▸ Instructions for the task:
Omit all pictures, then retype the data exactly as given.

====== Input material ======

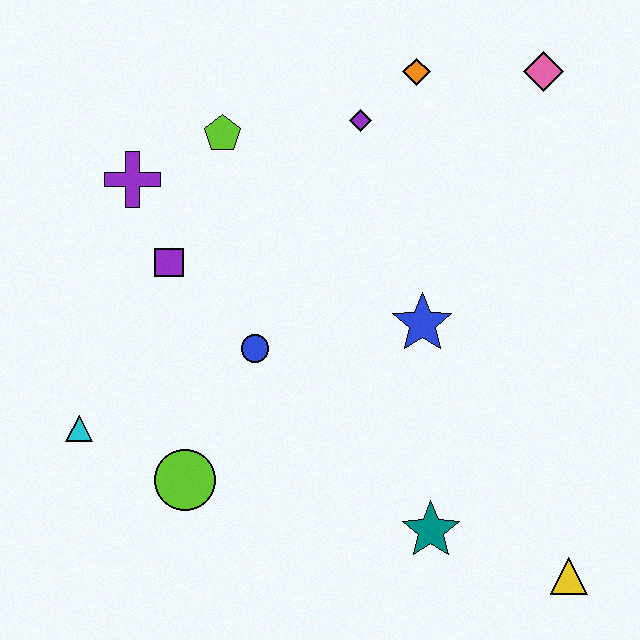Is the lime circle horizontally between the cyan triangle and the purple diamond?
Yes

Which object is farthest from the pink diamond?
The cyan triangle is farthest from the pink diamond.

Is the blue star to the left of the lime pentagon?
No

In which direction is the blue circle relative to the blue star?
The blue circle is to the left of the blue star.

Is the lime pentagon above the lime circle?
Yes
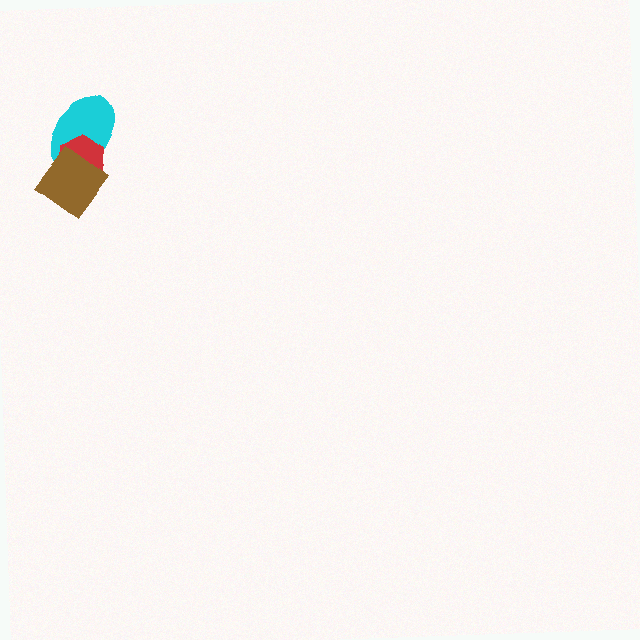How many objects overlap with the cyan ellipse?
2 objects overlap with the cyan ellipse.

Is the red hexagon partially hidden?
Yes, it is partially covered by another shape.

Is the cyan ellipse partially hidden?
Yes, it is partially covered by another shape.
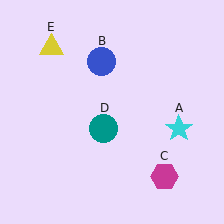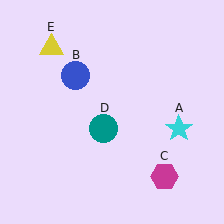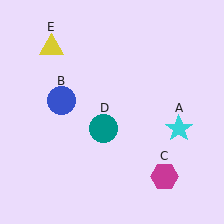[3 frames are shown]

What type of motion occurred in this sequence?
The blue circle (object B) rotated counterclockwise around the center of the scene.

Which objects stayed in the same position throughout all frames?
Cyan star (object A) and magenta hexagon (object C) and teal circle (object D) and yellow triangle (object E) remained stationary.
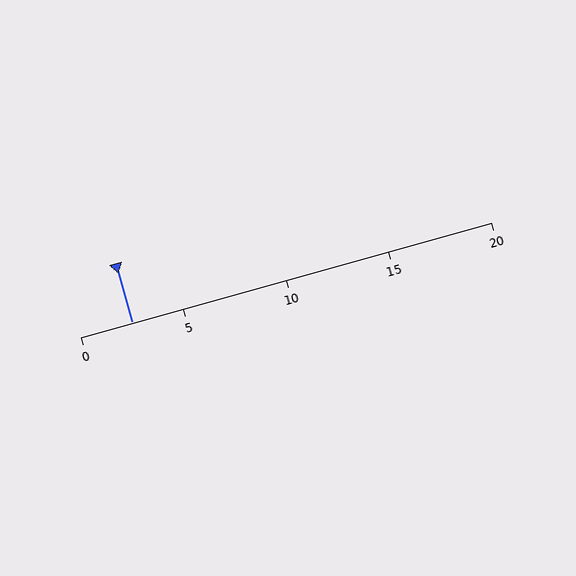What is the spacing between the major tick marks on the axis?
The major ticks are spaced 5 apart.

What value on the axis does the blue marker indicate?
The marker indicates approximately 2.5.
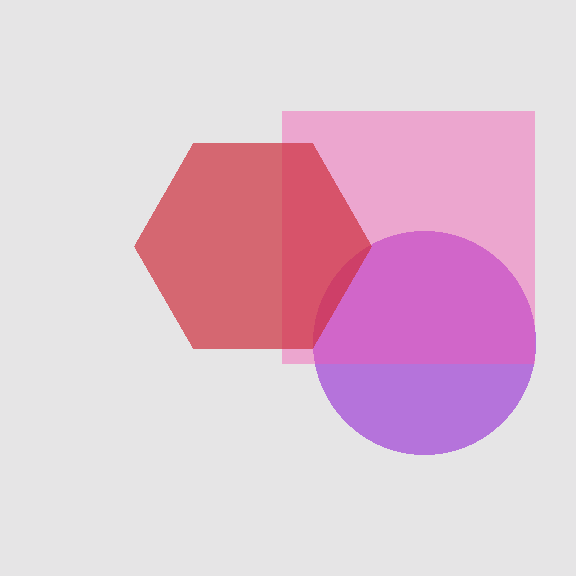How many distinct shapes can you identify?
There are 3 distinct shapes: a purple circle, a pink square, a red hexagon.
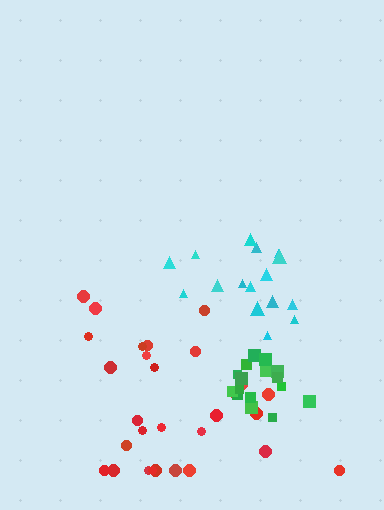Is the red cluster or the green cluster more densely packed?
Green.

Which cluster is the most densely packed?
Green.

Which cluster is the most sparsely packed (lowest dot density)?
Red.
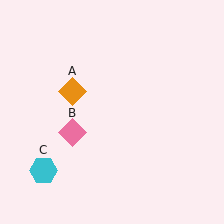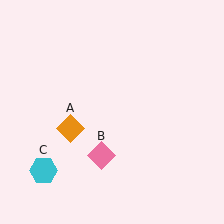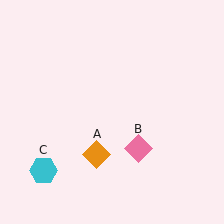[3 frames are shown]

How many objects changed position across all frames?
2 objects changed position: orange diamond (object A), pink diamond (object B).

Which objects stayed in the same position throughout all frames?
Cyan hexagon (object C) remained stationary.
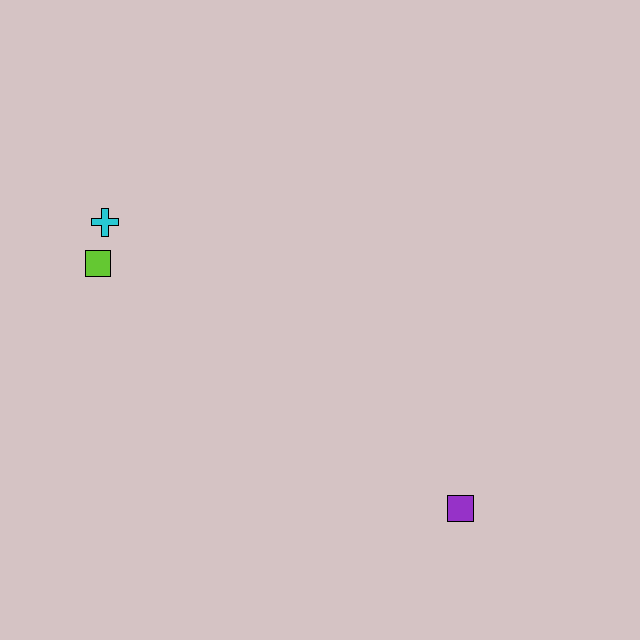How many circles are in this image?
There are no circles.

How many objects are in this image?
There are 3 objects.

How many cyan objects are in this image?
There is 1 cyan object.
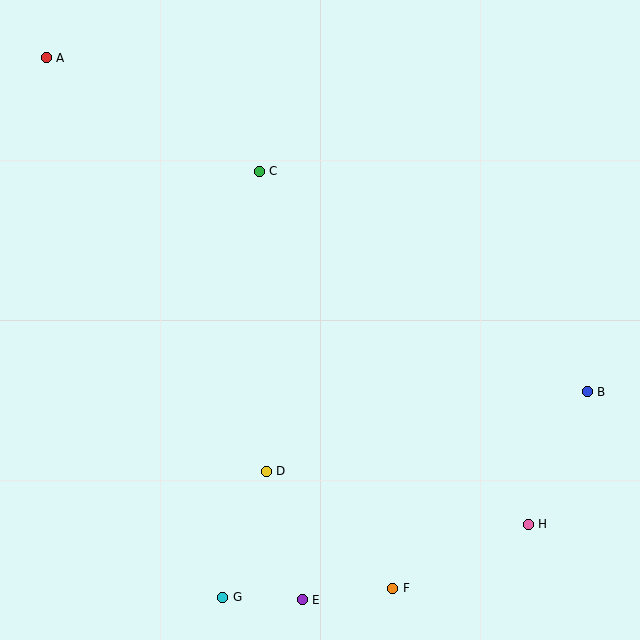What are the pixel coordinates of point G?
Point G is at (222, 597).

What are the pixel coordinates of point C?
Point C is at (259, 171).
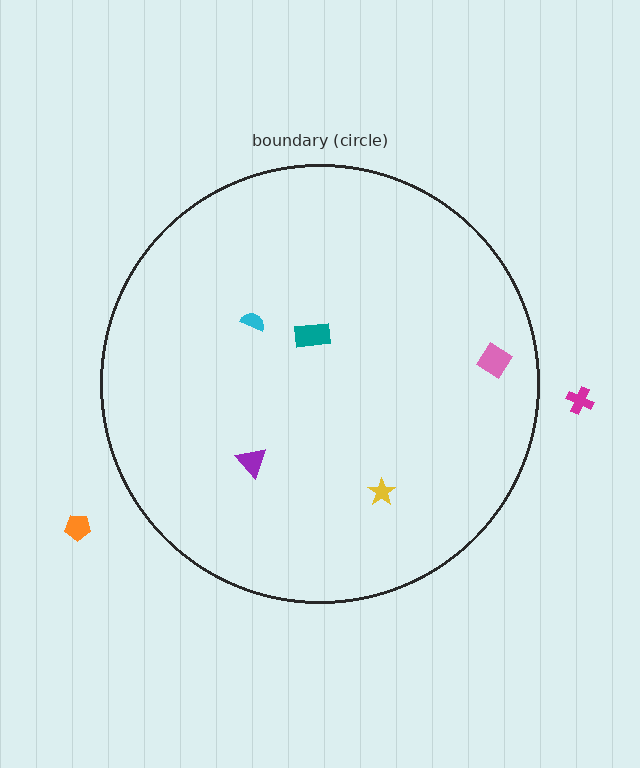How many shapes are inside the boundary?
5 inside, 2 outside.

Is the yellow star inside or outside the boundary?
Inside.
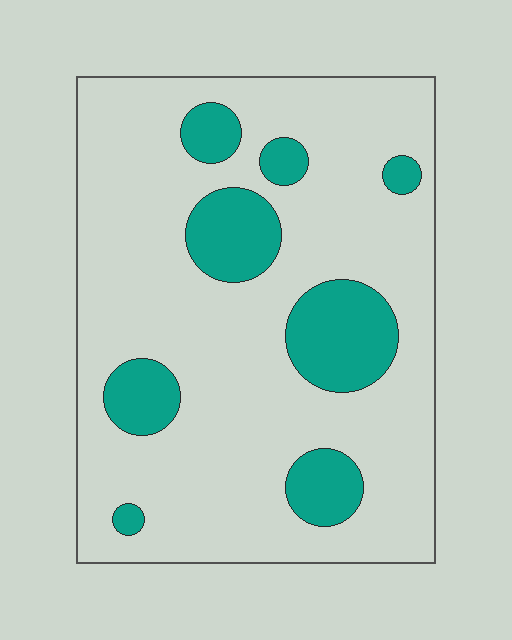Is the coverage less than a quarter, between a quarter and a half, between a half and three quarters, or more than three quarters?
Less than a quarter.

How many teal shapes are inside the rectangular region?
8.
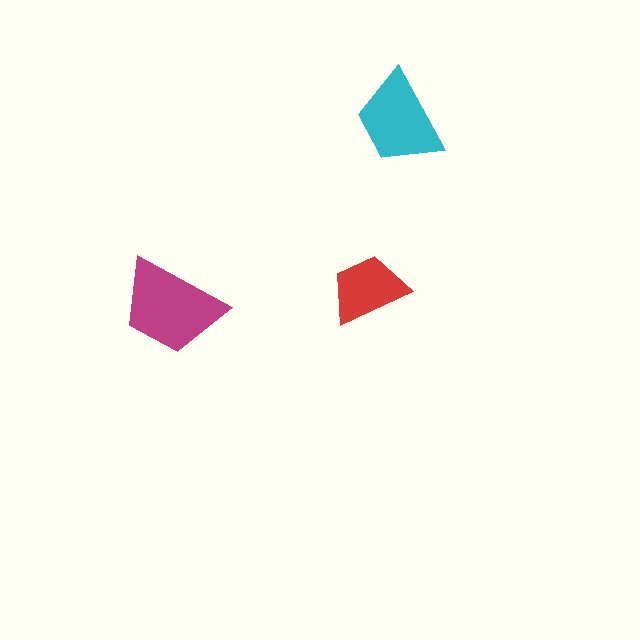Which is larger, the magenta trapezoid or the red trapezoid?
The magenta one.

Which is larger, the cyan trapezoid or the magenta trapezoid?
The magenta one.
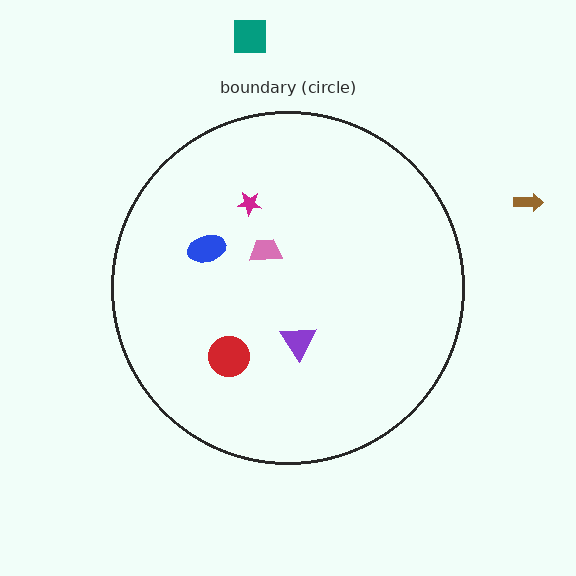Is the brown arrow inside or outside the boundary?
Outside.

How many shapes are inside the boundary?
5 inside, 2 outside.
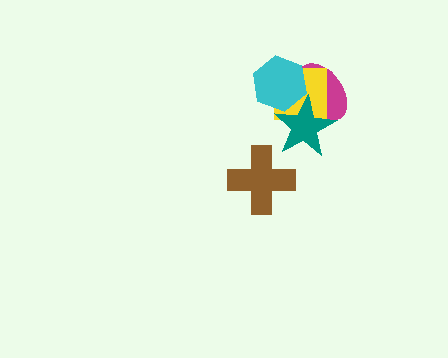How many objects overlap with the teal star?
2 objects overlap with the teal star.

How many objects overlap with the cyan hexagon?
2 objects overlap with the cyan hexagon.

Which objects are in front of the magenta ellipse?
3 objects cover part of the magenta ellipse: the yellow square, the teal star and the cyan hexagon.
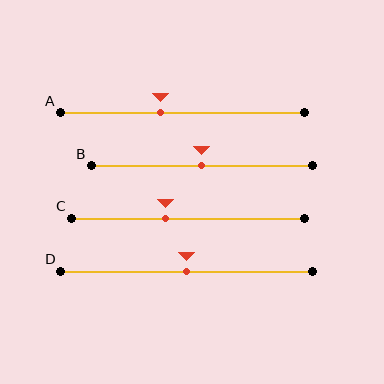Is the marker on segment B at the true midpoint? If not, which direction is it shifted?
Yes, the marker on segment B is at the true midpoint.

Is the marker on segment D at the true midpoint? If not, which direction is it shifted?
Yes, the marker on segment D is at the true midpoint.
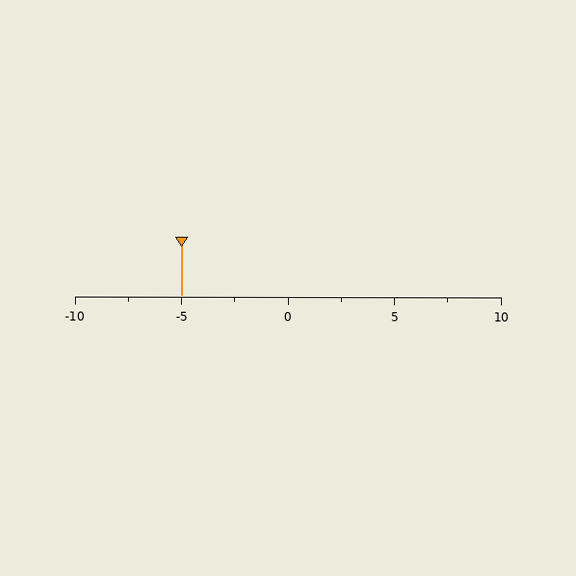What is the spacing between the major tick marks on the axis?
The major ticks are spaced 5 apart.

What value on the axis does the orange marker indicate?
The marker indicates approximately -5.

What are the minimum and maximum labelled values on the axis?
The axis runs from -10 to 10.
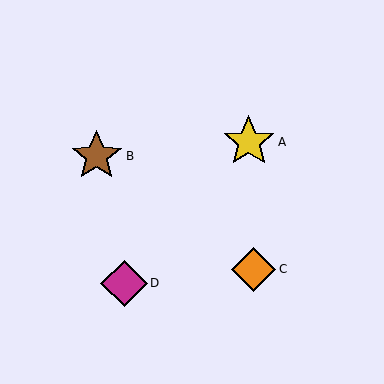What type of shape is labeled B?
Shape B is a brown star.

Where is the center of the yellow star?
The center of the yellow star is at (249, 142).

======

▸ Full response:
Is the lime circle horizontally between the cyan triangle and the purple diamond?
Yes

Which object is farthest from the pink diamond?
The cyan triangle is farthest from the pink diamond.

Is the blue star to the left of the lime pentagon?
No

In which direction is the blue circle relative to the blue star?
The blue circle is to the left of the blue star.

Is the lime pentagon above the lime circle?
Yes
How many objects overlap with the cyan ellipse?
2 objects overlap with the cyan ellipse.

Is the red hexagon partially hidden?
Yes, it is partially covered by another shape.

Is the cyan ellipse partially hidden?
Yes, it is partially covered by another shape.
[3 frames are shown]

What type of motion occurred in this sequence?
The blue circle (object B) rotated counterclockwise around the center of the scene.

Which objects stayed in the same position throughout all frames?
Cyan star (object A) and magenta hexagon (object C) and teal circle (object D) and yellow triangle (object E) remained stationary.
What is the spacing between the major tick marks on the axis?
The major ticks are spaced 5 apart.

What value on the axis does the blue marker indicate?
The marker indicates approximately 2.5.
How many distinct shapes can you identify?
There are 3 distinct shapes: a purple circle, a pink square, a red hexagon.
Is the red cluster or the green cluster more densely packed?
Green.

Which cluster is the most densely packed?
Green.

Which cluster is the most sparsely packed (lowest dot density)?
Red.
[3 frames are shown]

How many objects changed position across all frames?
2 objects changed position: orange diamond (object A), pink diamond (object B).

Which objects stayed in the same position throughout all frames?
Cyan hexagon (object C) remained stationary.
How many circles are in this image?
There are no circles.

How many objects are in this image?
There are 3 objects.

How many cyan objects are in this image?
There is 1 cyan object.
What are the pixel coordinates of point G?
Point G is at (222, 597).

What are the pixel coordinates of point C?
Point C is at (259, 171).
How many shapes are inside the boundary?
5 inside, 2 outside.

Is the yellow star inside or outside the boundary?
Inside.
Is the coverage less than a quarter, between a quarter and a half, between a half and three quarters, or more than three quarters?
Less than a quarter.

How many teal shapes are inside the rectangular region?
8.
Which is larger, the magenta trapezoid or the red trapezoid?
The magenta one.

Which is larger, the cyan trapezoid or the magenta trapezoid?
The magenta one.
Is the brown arrow inside or outside the boundary?
Outside.

How many shapes are inside the boundary?
5 inside, 2 outside.
How many objects overlap with the teal star?
2 objects overlap with the teal star.

How many objects overlap with the cyan hexagon?
2 objects overlap with the cyan hexagon.

Which objects are in front of the magenta ellipse?
3 objects cover part of the magenta ellipse: the yellow square, the teal star and the cyan hexagon.
Is the marker on segment B at the true midpoint? If not, which direction is it shifted?
Yes, the marker on segment B is at the true midpoint.

Is the marker on segment D at the true midpoint? If not, which direction is it shifted?
Yes, the marker on segment D is at the true midpoint.
What is the spacing between the major tick marks on the axis?
The major ticks are spaced 5 apart.

What value on the axis does the orange marker indicate?
The marker indicates approximately -5.

What are the minimum and maximum labelled values on the axis?
The axis runs from -10 to 10.
What type of shape is labeled B?
Shape B is a brown star.

Where is the center of the yellow star?
The center of the yellow star is at (249, 142).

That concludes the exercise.